Data drawn from a collection
******************************

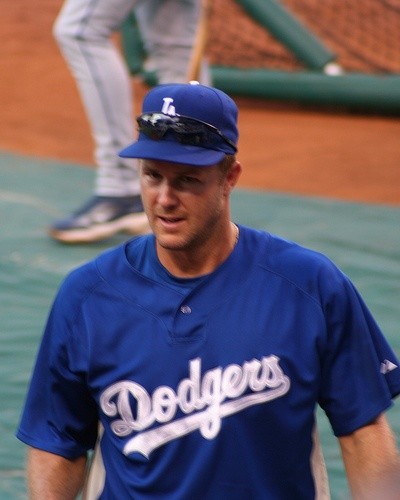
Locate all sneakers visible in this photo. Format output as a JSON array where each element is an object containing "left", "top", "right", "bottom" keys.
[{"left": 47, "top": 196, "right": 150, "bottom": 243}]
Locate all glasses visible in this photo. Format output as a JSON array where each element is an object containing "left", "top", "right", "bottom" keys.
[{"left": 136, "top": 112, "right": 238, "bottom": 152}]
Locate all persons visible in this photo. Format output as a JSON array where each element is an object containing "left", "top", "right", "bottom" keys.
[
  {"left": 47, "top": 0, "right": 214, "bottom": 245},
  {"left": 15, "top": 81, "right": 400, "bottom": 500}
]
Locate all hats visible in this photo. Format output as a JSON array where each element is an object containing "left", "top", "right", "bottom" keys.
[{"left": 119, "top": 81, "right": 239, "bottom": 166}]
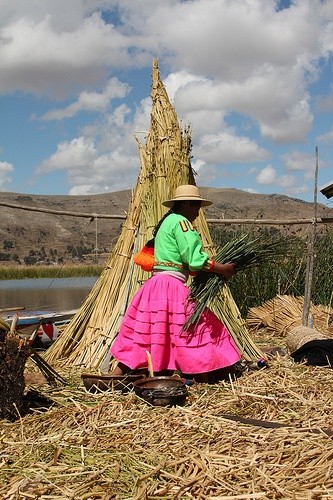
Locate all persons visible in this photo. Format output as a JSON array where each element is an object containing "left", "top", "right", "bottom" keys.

******************************

▶ **Task prompt**
Replace "visible in this photo" with "present in the image" in everything from the line containing "Locate all hats" down through the end of the records, changing nothing else. Reproduce only those lines, and leave the pictures out.

▶ **Response**
Locate all hats present in the image. Format output as a JSON array where each element is an object containing "left", "top", "right", "bottom" keys.
[{"left": 119, "top": 81, "right": 239, "bottom": 166}]
Locate all persons present in the image. Format output as a JSON array where each element is an object containing "left", "top", "right", "bottom" keys.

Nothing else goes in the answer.